§ **Given records**:
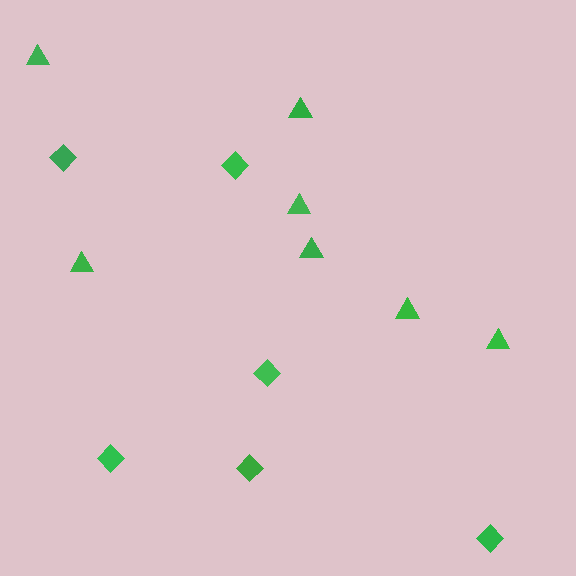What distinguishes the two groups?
There are 2 groups: one group of diamonds (6) and one group of triangles (7).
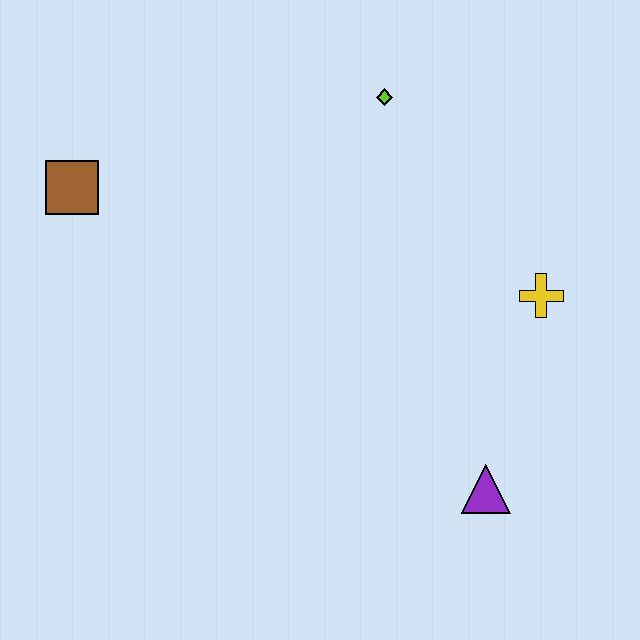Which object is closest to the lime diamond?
The yellow cross is closest to the lime diamond.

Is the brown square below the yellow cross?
No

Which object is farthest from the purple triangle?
The brown square is farthest from the purple triangle.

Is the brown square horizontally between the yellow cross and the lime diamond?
No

§ **What you need to do**: Output the full set of records above without changing a word, and drop the images.

§ **Exercise answer**:
What distinguishes the two groups?
There are 2 groups: one group of diamonds (6) and one group of triangles (7).
Which object is closest to the lime diamond?
The yellow cross is closest to the lime diamond.

Is the brown square below the yellow cross?
No

Which object is farthest from the purple triangle?
The brown square is farthest from the purple triangle.

Is the brown square horizontally between the yellow cross and the lime diamond?
No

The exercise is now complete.